(Data records):
┏━━

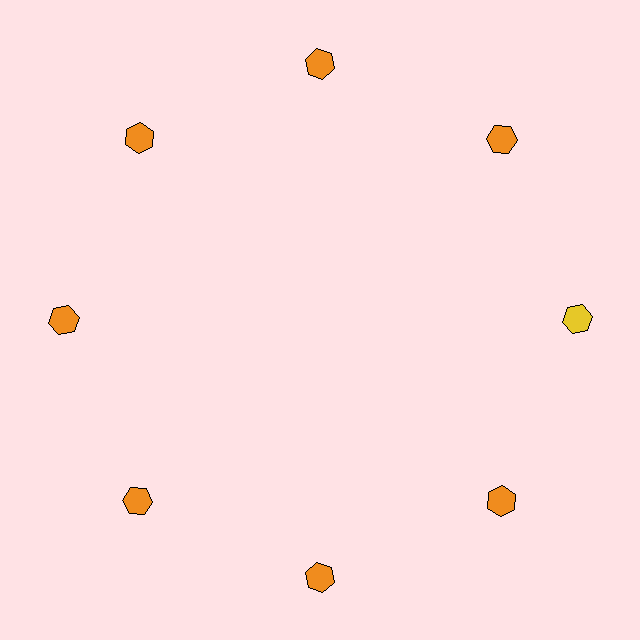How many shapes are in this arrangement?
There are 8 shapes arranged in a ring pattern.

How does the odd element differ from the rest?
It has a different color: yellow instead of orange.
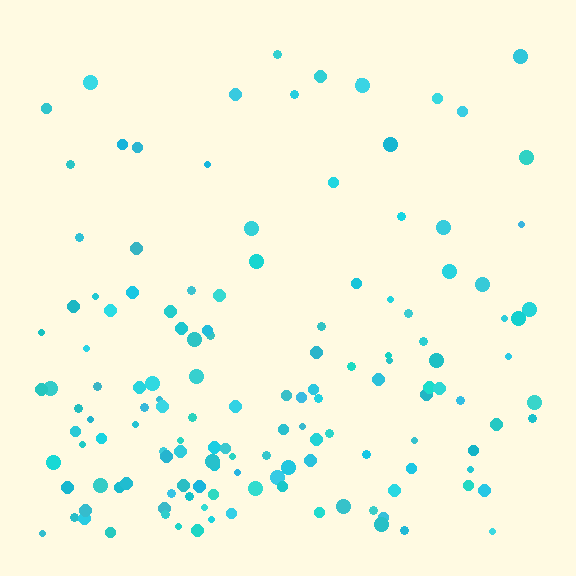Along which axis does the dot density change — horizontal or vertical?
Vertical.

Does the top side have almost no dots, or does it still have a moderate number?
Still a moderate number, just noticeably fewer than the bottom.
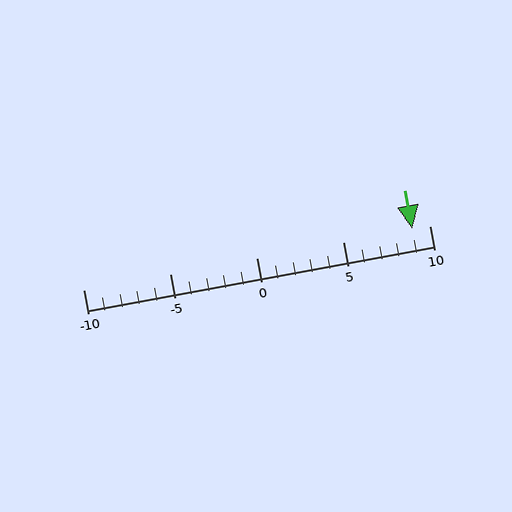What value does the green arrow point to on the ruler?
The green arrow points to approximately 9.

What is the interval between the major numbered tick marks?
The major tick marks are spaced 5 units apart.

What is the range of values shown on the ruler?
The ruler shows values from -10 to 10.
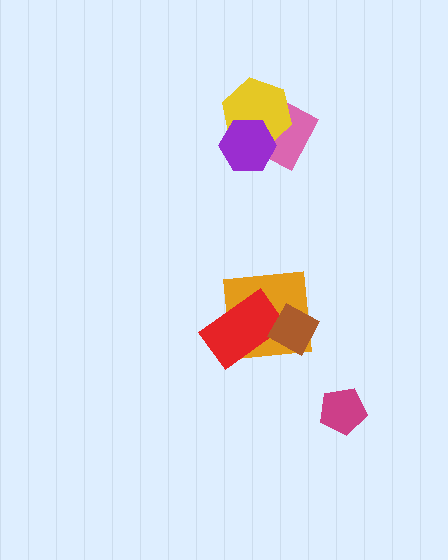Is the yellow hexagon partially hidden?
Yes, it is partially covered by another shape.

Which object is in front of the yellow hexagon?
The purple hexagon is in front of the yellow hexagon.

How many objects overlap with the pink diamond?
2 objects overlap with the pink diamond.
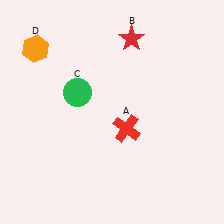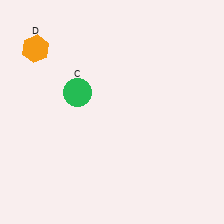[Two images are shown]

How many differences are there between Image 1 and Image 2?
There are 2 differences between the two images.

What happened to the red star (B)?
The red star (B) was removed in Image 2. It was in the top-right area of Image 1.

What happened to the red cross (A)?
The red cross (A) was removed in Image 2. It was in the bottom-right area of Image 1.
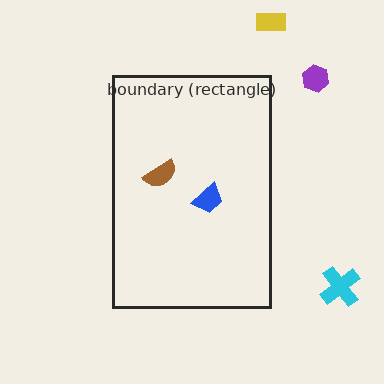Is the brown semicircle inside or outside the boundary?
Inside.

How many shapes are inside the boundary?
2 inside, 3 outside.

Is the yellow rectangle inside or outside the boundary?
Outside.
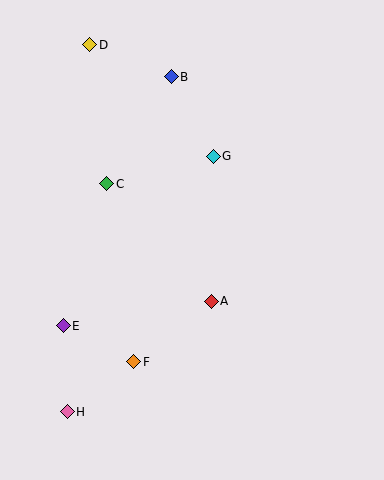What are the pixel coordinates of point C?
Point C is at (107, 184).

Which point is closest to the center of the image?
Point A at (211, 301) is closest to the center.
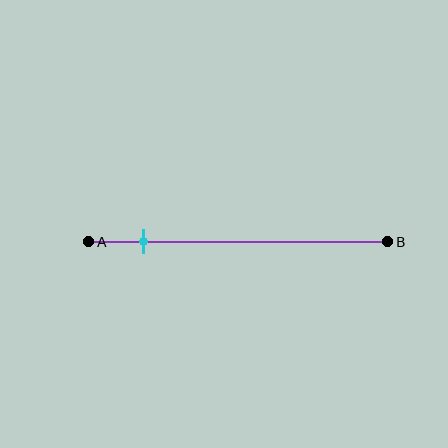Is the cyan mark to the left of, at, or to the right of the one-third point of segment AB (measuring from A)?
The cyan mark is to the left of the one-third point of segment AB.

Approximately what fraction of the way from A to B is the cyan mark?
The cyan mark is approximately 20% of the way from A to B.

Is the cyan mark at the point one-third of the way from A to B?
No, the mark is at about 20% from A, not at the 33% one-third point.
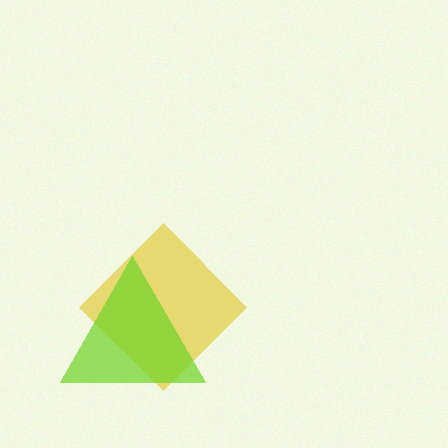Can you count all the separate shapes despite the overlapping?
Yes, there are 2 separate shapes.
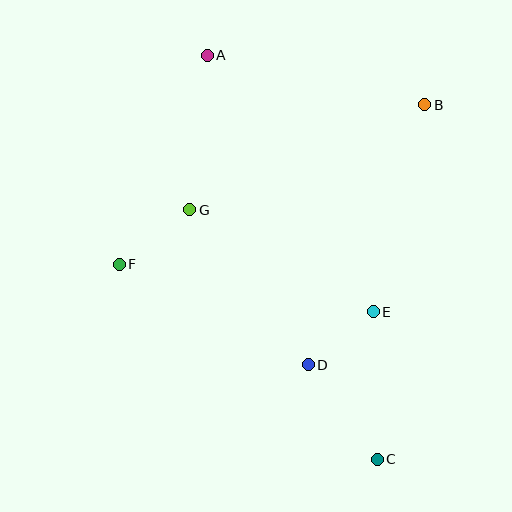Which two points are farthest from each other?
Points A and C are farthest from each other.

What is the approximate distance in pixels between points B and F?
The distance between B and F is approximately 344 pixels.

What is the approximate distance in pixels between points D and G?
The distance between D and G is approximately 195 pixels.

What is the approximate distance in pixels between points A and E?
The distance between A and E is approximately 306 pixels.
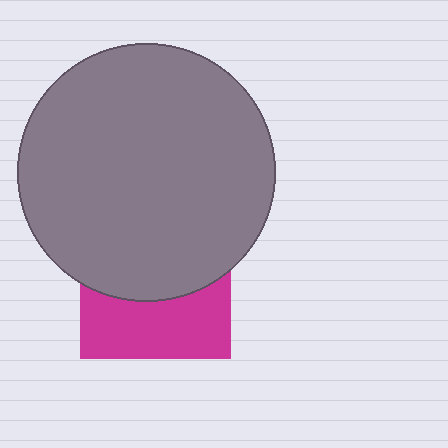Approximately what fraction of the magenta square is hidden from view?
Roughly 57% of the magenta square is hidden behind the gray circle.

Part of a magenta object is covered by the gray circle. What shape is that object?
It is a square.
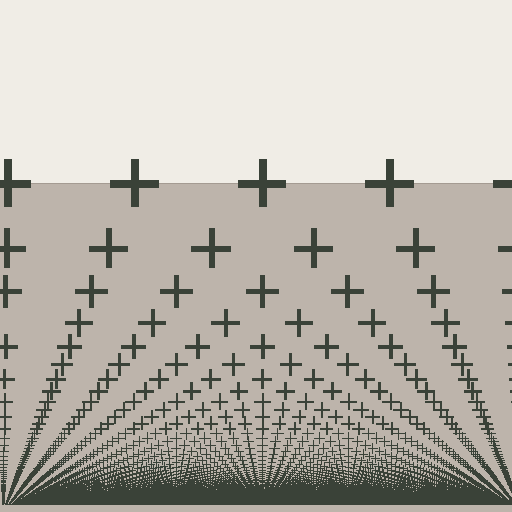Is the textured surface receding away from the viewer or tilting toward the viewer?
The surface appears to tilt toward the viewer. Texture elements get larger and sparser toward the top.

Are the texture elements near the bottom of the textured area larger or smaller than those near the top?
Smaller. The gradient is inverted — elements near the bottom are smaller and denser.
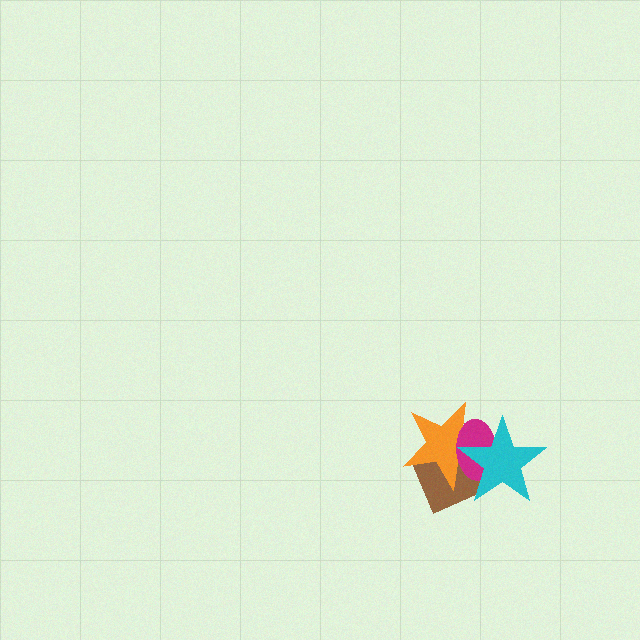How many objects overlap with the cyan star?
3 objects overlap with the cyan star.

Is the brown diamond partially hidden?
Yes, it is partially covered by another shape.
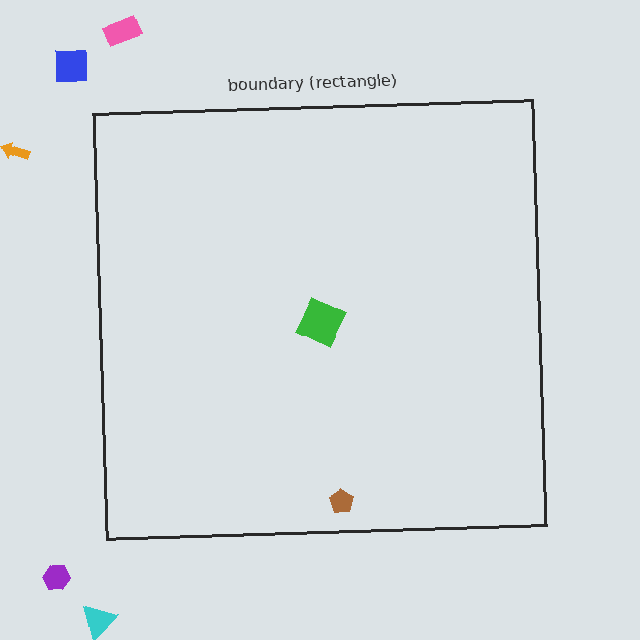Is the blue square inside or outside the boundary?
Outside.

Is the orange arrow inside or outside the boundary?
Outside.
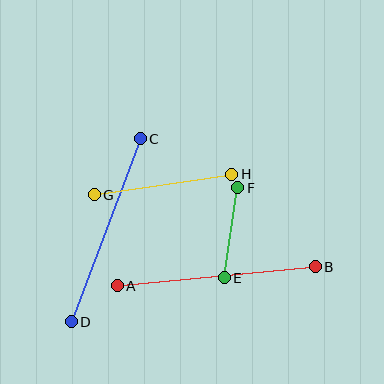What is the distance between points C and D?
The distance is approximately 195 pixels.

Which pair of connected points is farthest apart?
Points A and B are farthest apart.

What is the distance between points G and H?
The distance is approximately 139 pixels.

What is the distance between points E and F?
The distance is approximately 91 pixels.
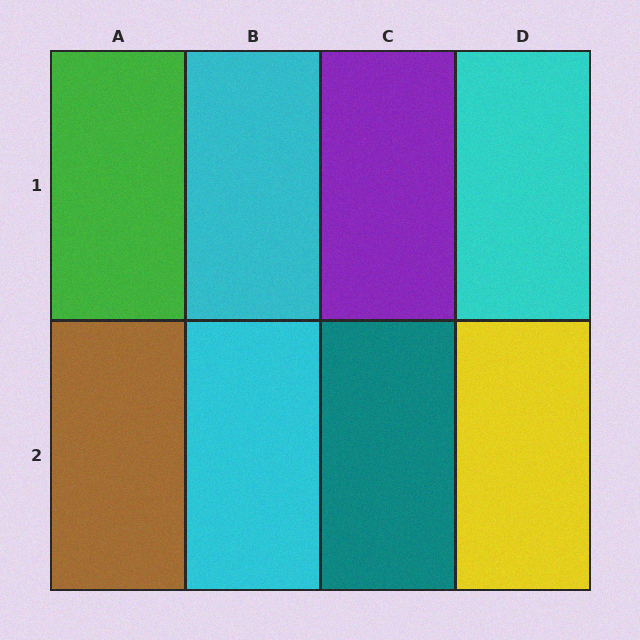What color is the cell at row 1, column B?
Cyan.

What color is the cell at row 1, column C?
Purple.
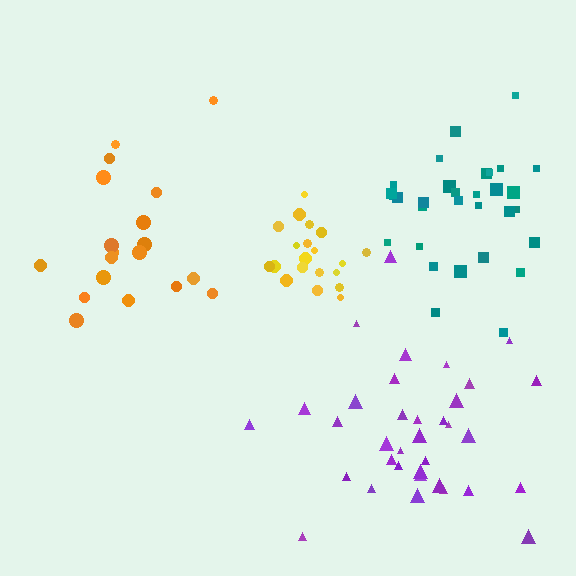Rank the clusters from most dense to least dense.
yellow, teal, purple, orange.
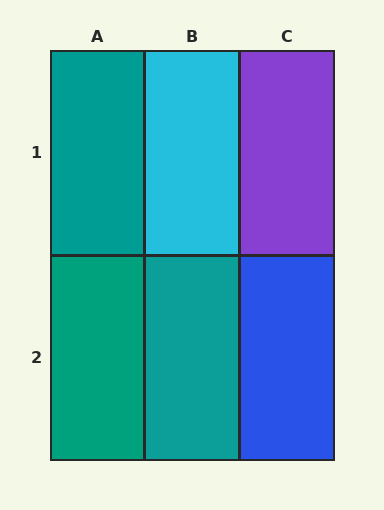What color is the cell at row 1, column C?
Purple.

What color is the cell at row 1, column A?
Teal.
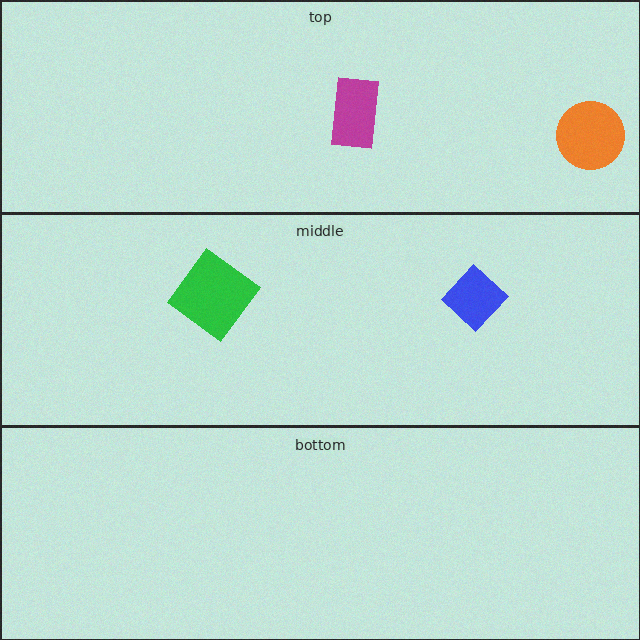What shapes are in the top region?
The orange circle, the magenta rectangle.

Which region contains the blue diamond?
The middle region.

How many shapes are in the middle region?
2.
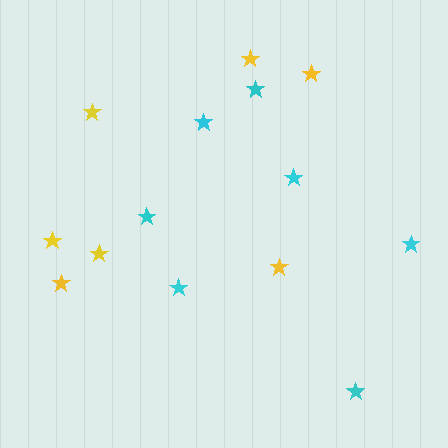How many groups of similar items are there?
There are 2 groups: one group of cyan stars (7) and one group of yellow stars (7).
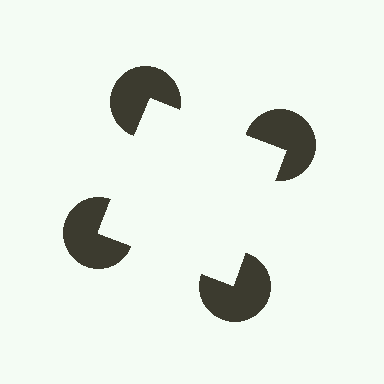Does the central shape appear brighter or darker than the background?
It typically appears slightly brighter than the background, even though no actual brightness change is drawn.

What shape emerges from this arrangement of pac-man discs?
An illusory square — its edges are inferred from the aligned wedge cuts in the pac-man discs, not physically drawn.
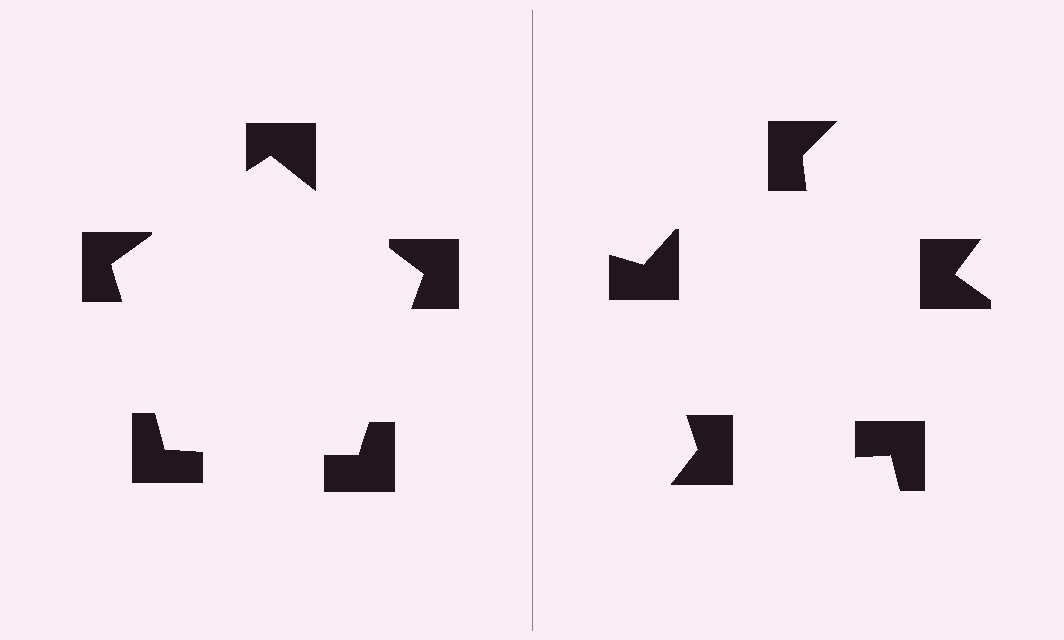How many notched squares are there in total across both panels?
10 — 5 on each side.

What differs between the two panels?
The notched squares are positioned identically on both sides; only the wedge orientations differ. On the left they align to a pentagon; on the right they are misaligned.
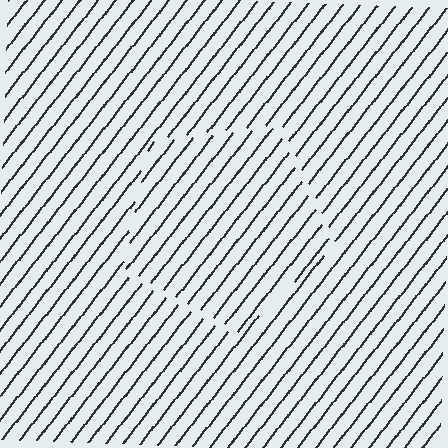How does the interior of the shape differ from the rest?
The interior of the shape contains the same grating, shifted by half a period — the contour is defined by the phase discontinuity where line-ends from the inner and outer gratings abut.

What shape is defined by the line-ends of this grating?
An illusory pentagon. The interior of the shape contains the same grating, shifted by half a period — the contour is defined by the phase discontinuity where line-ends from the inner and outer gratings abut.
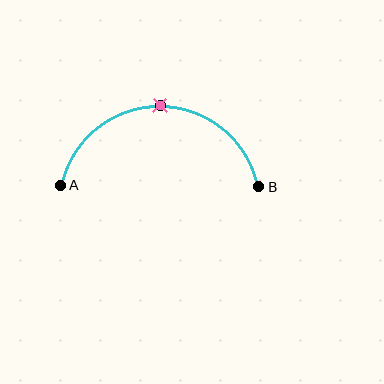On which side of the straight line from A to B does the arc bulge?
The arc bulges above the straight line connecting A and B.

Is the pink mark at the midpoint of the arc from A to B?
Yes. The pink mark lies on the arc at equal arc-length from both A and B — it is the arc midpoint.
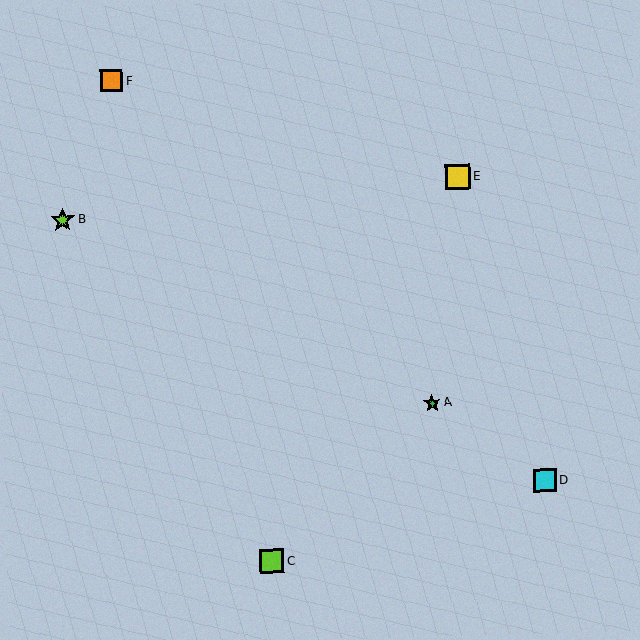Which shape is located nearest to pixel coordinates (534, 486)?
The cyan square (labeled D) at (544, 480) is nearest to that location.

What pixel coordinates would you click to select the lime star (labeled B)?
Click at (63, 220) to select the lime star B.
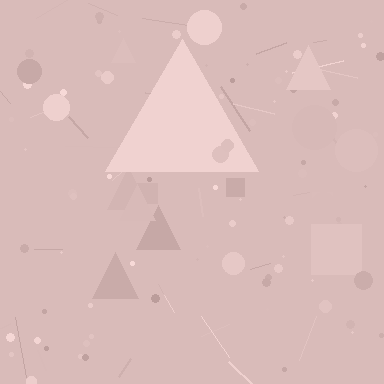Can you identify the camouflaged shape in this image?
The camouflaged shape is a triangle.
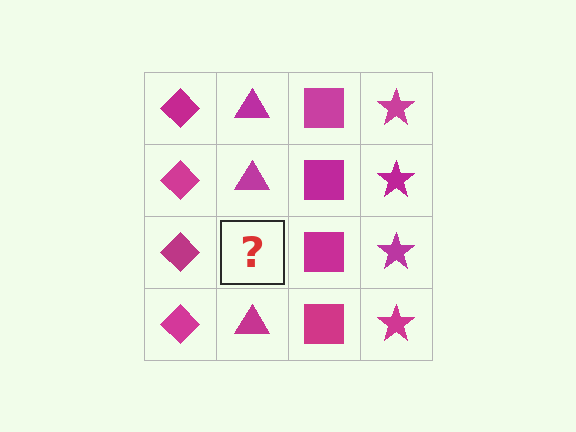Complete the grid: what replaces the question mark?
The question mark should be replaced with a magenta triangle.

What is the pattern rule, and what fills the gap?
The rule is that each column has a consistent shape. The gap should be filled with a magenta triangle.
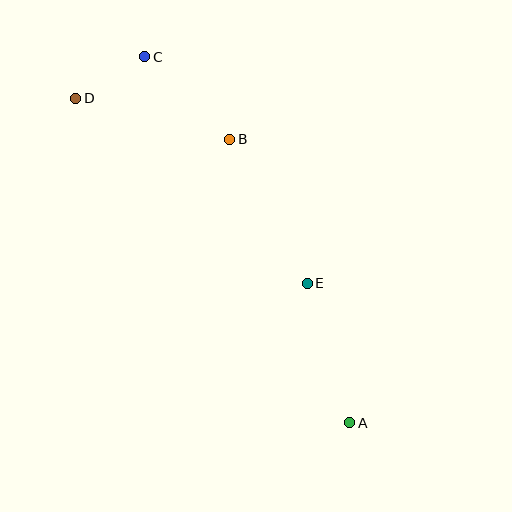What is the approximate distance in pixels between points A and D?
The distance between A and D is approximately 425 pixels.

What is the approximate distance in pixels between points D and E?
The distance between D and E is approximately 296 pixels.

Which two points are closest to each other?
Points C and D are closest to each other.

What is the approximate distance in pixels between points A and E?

┗━━

(What you need to do): Reproduce the material above exactly, but only from the line with "On which side" through its last line, leaving pictures out.

(Solved exercise):
On which side of the straight line from A to B does the arc bulge?
The arc bulges above the straight line connecting A and B.

Is the pink mark at the midpoint of the arc from A to B?
Yes. The pink mark lies on the arc at equal arc-length from both A and B — it is the arc midpoint.
Which shape is located nearest to pixel coordinates (534, 486)?
The cyan square (labeled D) at (544, 480) is nearest to that location.

What pixel coordinates would you click to select the lime star (labeled B)?
Click at (63, 220) to select the lime star B.
Can you identify the camouflaged shape in this image?
The camouflaged shape is a triangle.
Complete the grid: what replaces the question mark?
The question mark should be replaced with a magenta triangle.

What is the pattern rule, and what fills the gap?
The rule is that each column has a consistent shape. The gap should be filled with a magenta triangle.
What is the approximate distance in pixels between points A and D?
The distance between A and D is approximately 425 pixels.

What is the approximate distance in pixels between points D and E?
The distance between D and E is approximately 296 pixels.

Which two points are closest to each other?
Points C and D are closest to each other.

What is the approximate distance in pixels between points A and E?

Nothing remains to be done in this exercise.